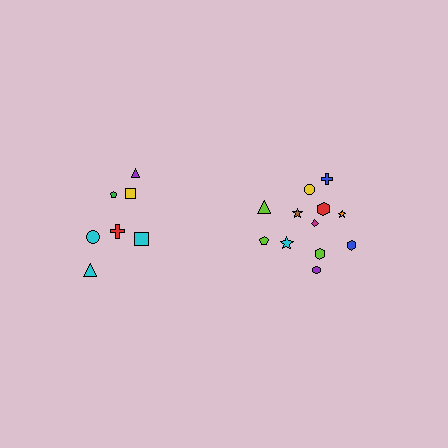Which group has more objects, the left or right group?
The right group.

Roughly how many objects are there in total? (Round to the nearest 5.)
Roughly 20 objects in total.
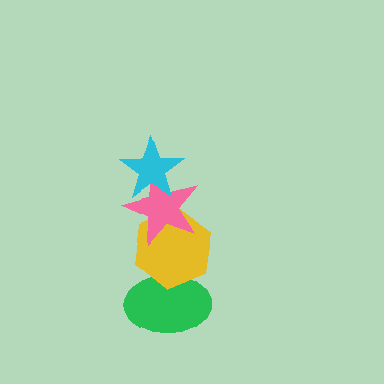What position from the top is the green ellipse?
The green ellipse is 4th from the top.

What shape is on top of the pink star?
The cyan star is on top of the pink star.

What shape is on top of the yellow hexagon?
The pink star is on top of the yellow hexagon.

(DIRECTIONS FOR THIS TASK)
Write out the entries above verbatim; the pictures do not belong in your copy.

(WORKED SOLUTION)
Which group has more objects, the left or right group?
The right group.

Roughly how many objects are there in total? (Round to the nearest 5.)
Roughly 20 objects in total.
What position from the top is the green ellipse?
The green ellipse is 4th from the top.

What shape is on top of the pink star?
The cyan star is on top of the pink star.

What shape is on top of the yellow hexagon?
The pink star is on top of the yellow hexagon.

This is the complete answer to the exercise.